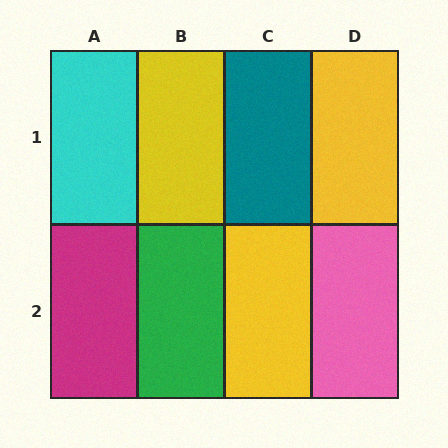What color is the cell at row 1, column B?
Yellow.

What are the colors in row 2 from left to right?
Magenta, green, yellow, pink.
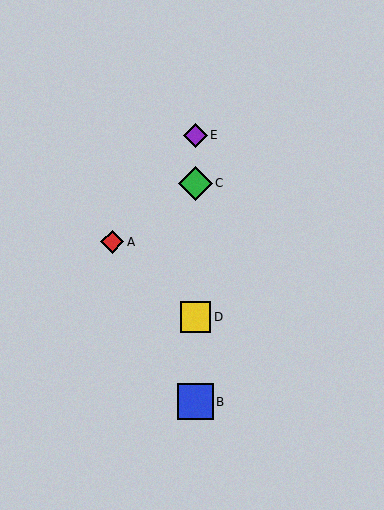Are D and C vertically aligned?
Yes, both are at x≈195.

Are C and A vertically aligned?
No, C is at x≈195 and A is at x≈112.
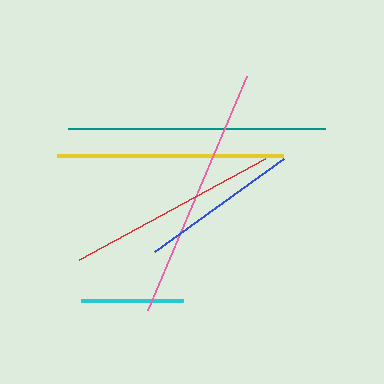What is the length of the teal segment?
The teal segment is approximately 257 pixels long.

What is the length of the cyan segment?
The cyan segment is approximately 103 pixels long.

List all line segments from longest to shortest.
From longest to shortest: teal and pink (about equal), yellow and red (about equal), blue, cyan.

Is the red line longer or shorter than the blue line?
The red line is longer than the blue line.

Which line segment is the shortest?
The cyan line is the shortest at approximately 103 pixels.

PROBLEM STATEMENT:
Lines from the one that contains "Are D and C vertically aligned?" through the last line of the data above are to be extracted exactly, with no pictures and no other lines.

OUTPUT OF THE EXERCISE:
Are D and C vertically aligned?
Yes, both are at x≈195.

Are C and A vertically aligned?
No, C is at x≈195 and A is at x≈112.
What is the length of the teal segment?
The teal segment is approximately 257 pixels long.

What is the length of the cyan segment?
The cyan segment is approximately 103 pixels long.

List all line segments from longest to shortest.
From longest to shortest: teal and pink (about equal), yellow and red (about equal), blue, cyan.

Is the red line longer or shorter than the blue line?
The red line is longer than the blue line.

Which line segment is the shortest?
The cyan line is the shortest at approximately 103 pixels.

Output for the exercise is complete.